**What you have to do:**
Write out every entry word for word.

------ Provided data

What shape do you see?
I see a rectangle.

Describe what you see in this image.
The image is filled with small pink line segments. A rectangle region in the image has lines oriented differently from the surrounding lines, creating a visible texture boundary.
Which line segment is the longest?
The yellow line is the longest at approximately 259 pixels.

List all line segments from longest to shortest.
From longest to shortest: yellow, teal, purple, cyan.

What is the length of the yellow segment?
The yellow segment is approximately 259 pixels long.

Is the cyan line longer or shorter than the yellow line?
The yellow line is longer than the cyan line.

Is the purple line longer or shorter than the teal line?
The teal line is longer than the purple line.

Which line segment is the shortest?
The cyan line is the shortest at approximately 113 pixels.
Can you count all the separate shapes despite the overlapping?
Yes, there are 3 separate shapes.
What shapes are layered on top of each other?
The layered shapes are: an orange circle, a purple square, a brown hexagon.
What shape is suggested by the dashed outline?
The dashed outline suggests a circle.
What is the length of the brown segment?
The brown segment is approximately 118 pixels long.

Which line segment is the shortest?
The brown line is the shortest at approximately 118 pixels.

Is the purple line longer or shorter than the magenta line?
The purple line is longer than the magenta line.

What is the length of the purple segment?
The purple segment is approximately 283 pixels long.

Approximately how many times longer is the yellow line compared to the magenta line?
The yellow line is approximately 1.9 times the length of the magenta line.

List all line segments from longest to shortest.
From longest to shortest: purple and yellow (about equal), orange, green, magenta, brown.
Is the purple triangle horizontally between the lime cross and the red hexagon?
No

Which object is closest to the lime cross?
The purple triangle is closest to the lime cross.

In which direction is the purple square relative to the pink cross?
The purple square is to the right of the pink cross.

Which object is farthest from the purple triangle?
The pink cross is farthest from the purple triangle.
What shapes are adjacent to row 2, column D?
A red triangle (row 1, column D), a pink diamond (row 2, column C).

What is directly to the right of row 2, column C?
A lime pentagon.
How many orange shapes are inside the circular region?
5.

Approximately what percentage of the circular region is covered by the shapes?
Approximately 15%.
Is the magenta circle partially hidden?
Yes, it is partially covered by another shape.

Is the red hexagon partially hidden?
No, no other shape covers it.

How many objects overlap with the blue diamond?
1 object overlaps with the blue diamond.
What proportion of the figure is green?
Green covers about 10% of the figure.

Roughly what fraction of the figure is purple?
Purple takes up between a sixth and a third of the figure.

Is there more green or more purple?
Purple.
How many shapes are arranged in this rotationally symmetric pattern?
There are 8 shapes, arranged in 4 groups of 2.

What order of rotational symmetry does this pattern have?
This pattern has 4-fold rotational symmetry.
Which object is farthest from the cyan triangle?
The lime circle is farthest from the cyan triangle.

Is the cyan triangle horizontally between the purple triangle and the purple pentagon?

------------

**Exercise output:**
What shape do you see?
I see a rectangle.

Describe what you see in this image.
The image is filled with small pink line segments. A rectangle region in the image has lines oriented differently from the surrounding lines, creating a visible texture boundary.
Which line segment is the longest?
The yellow line is the longest at approximately 259 pixels.

List all line segments from longest to shortest.
From longest to shortest: yellow, teal, purple, cyan.

What is the length of the yellow segment?
The yellow segment is approximately 259 pixels long.

Is the cyan line longer or shorter than the yellow line?
The yellow line is longer than the cyan line.

Is the purple line longer or shorter than the teal line?
The teal line is longer than the purple line.

Which line segment is the shortest?
The cyan line is the shortest at approximately 113 pixels.
Can you count all the separate shapes despite the overlapping?
Yes, there are 3 separate shapes.
What shapes are layered on top of each other?
The layered shapes are: an orange circle, a purple square, a brown hexagon.
What shape is suggested by the dashed outline?
The dashed outline suggests a circle.
What is the length of the brown segment?
The brown segment is approximately 118 pixels long.

Which line segment is the shortest?
The brown line is the shortest at approximately 118 pixels.

Is the purple line longer or shorter than the magenta line?
The purple line is longer than the magenta line.

What is the length of the purple segment?
The purple segment is approximately 283 pixels long.

Approximately how many times longer is the yellow line compared to the magenta line?
The yellow line is approximately 1.9 times the length of the magenta line.

List all line segments from longest to shortest.
From longest to shortest: purple and yellow (about equal), orange, green, magenta, brown.
Is the purple triangle horizontally between the lime cross and the red hexagon?
No

Which object is closest to the lime cross?
The purple triangle is closest to the lime cross.

In which direction is the purple square relative to the pink cross?
The purple square is to the right of the pink cross.

Which object is farthest from the purple triangle?
The pink cross is farthest from the purple triangle.
What shapes are adjacent to row 2, column D?
A red triangle (row 1, column D), a pink diamond (row 2, column C).

What is directly to the right of row 2, column C?
A lime pentagon.
How many orange shapes are inside the circular region?
5.

Approximately what percentage of the circular region is covered by the shapes?
Approximately 15%.
Is the magenta circle partially hidden?
Yes, it is partially covered by another shape.

Is the red hexagon partially hidden?
No, no other shape covers it.

How many objects overlap with the blue diamond?
1 object overlaps with the blue diamond.
What proportion of the figure is green?
Green covers about 10% of the figure.

Roughly what fraction of the figure is purple?
Purple takes up between a sixth and a third of the figure.

Is there more green or more purple?
Purple.
How many shapes are arranged in this rotationally symmetric pattern?
There are 8 shapes, arranged in 4 groups of 2.

What order of rotational symmetry does this pattern have?
This pattern has 4-fold rotational symmetry.
Which object is farthest from the cyan triangle?
The lime circle is farthest from the cyan triangle.

Is the cyan triangle horizontally between the purple triangle and the purple pentagon?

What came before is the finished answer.